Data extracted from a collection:
** BEGIN **

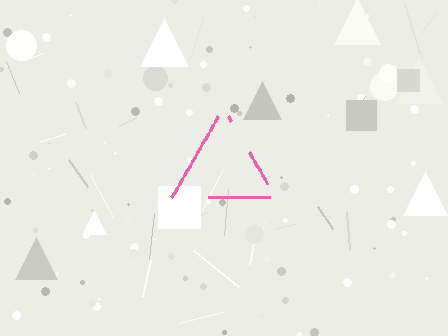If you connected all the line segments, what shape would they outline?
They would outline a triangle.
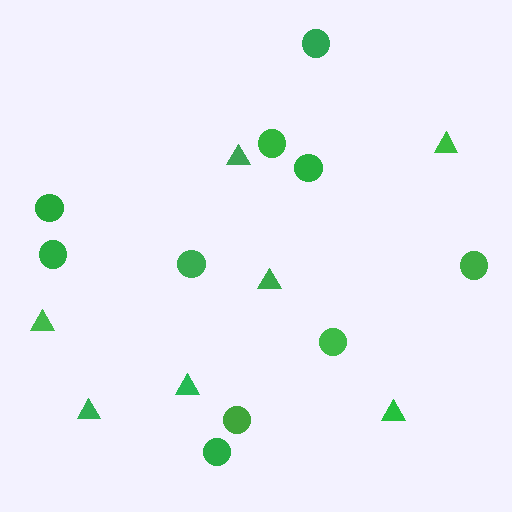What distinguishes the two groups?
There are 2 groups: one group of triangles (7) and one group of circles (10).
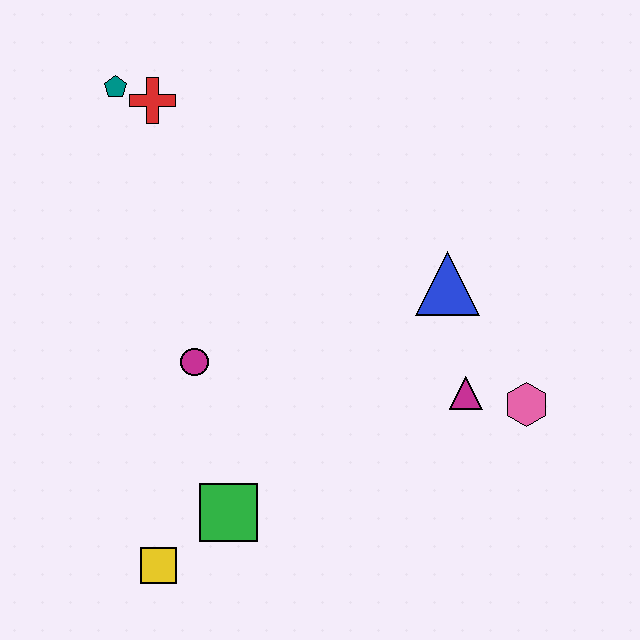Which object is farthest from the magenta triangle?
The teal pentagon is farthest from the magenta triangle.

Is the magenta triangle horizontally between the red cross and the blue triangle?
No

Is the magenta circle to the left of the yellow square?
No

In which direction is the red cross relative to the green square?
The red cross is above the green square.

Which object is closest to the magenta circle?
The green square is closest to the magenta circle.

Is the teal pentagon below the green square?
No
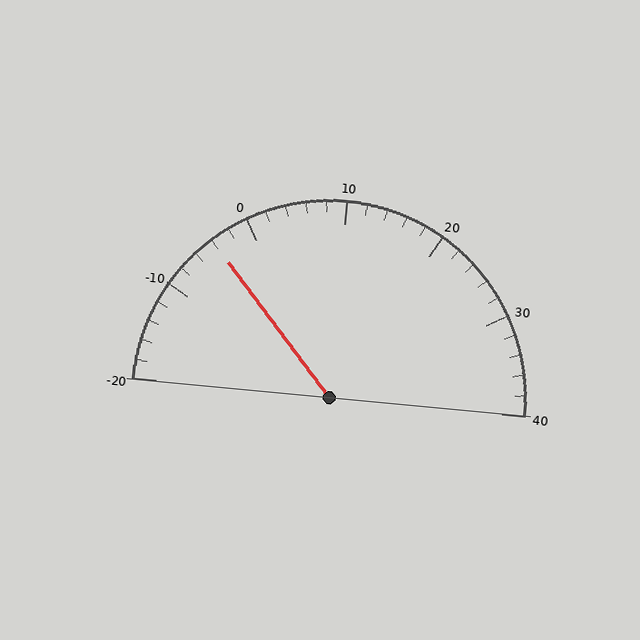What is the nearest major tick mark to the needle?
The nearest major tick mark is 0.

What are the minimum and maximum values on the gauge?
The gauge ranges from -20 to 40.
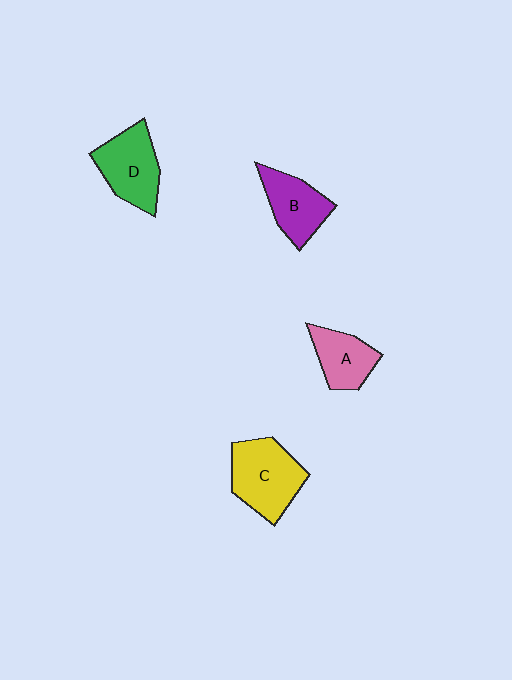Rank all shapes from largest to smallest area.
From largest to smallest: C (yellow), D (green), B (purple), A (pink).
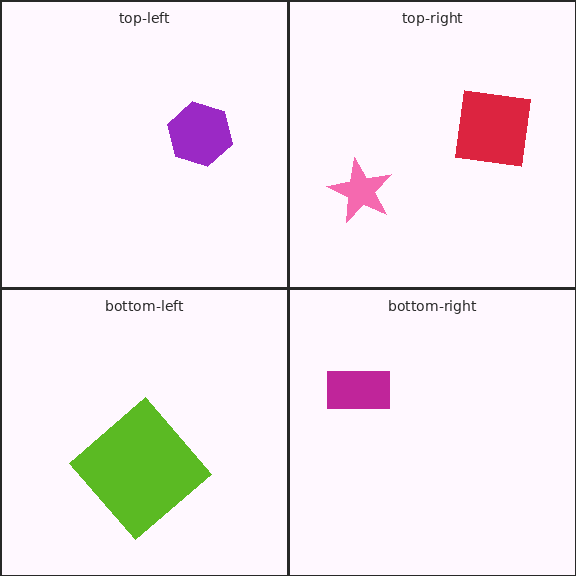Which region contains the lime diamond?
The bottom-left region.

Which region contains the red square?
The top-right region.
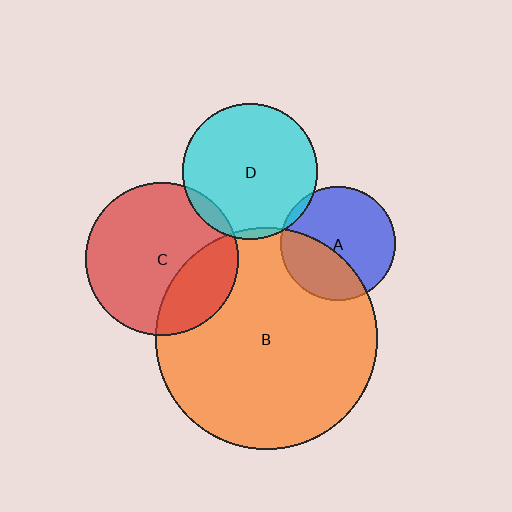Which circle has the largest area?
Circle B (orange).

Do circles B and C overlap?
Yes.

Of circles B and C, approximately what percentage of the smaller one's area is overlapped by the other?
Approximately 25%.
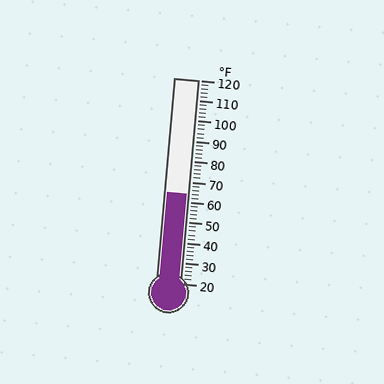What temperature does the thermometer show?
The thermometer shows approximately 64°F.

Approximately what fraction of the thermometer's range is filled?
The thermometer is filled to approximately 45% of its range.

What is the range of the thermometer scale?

** END **
** BEGIN **

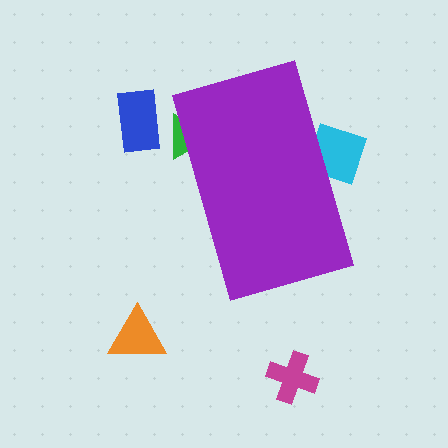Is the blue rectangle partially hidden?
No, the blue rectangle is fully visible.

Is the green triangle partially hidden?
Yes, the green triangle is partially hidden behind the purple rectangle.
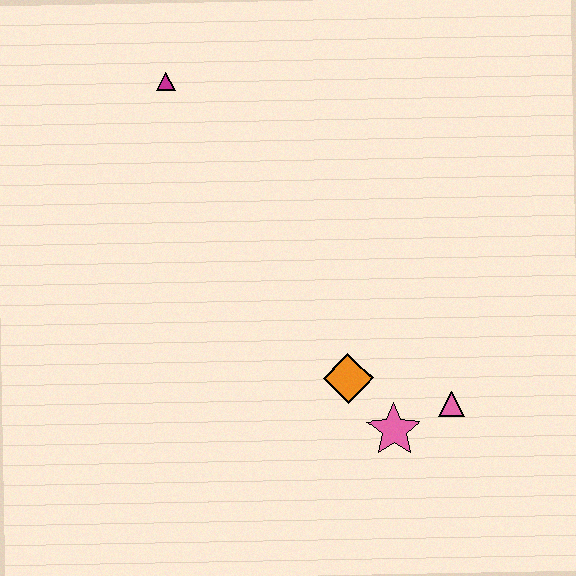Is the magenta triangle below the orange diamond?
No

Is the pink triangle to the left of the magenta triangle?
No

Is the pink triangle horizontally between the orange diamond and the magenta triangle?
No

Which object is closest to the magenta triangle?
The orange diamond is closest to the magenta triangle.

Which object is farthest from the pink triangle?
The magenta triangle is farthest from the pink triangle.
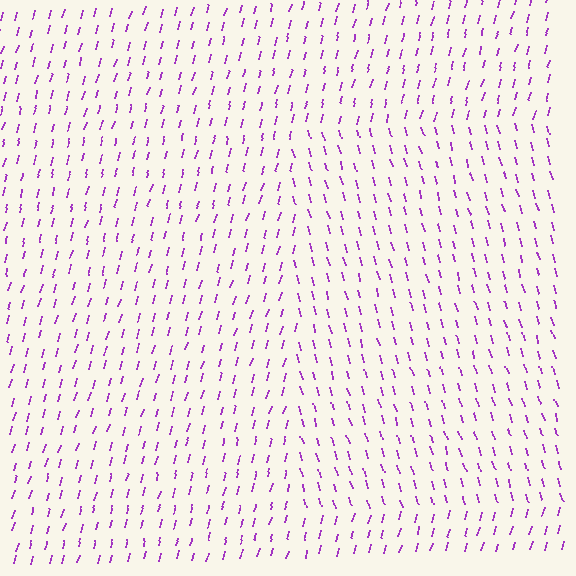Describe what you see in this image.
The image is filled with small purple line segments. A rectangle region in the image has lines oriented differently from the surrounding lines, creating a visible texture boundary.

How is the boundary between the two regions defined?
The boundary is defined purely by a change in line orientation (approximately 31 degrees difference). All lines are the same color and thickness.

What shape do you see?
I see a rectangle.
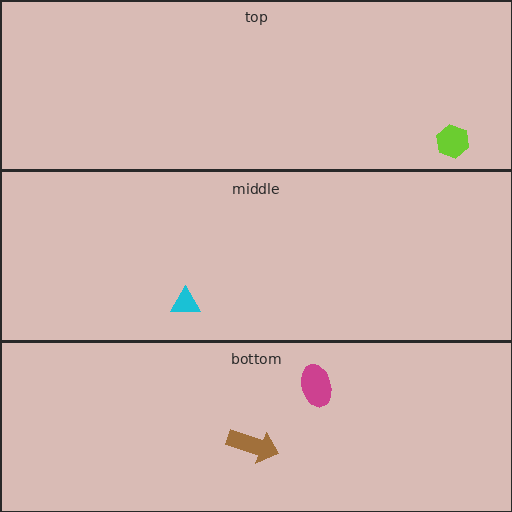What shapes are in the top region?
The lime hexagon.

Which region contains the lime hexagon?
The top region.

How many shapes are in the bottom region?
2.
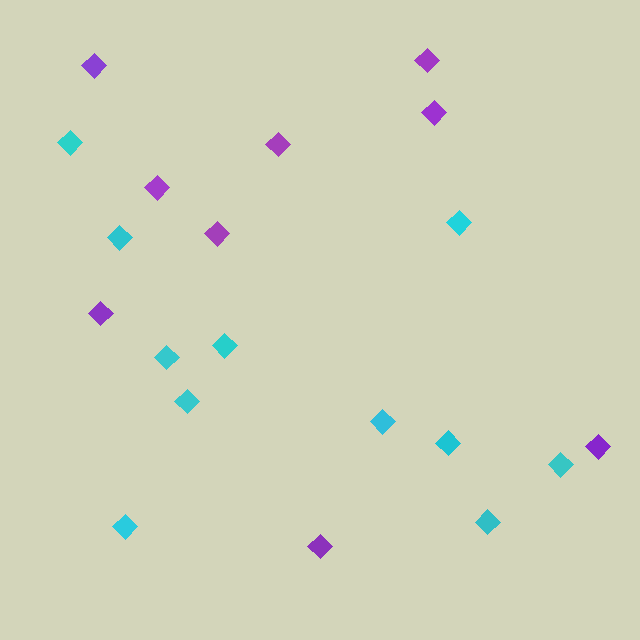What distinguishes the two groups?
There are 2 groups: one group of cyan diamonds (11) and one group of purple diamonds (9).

** END **

### YOUR INSTRUCTIONS
Keep the pictures out, and extract only the lines that begin at the one containing "What temperature does the thermometer show?" and end at the one containing "What is the range of the thermometer scale?", inclusive.

### RESPONSE FOR THIS EXERCISE
What temperature does the thermometer show?
The thermometer shows approximately 64°F.

Approximately what fraction of the thermometer's range is filled?
The thermometer is filled to approximately 45% of its range.

What is the range of the thermometer scale?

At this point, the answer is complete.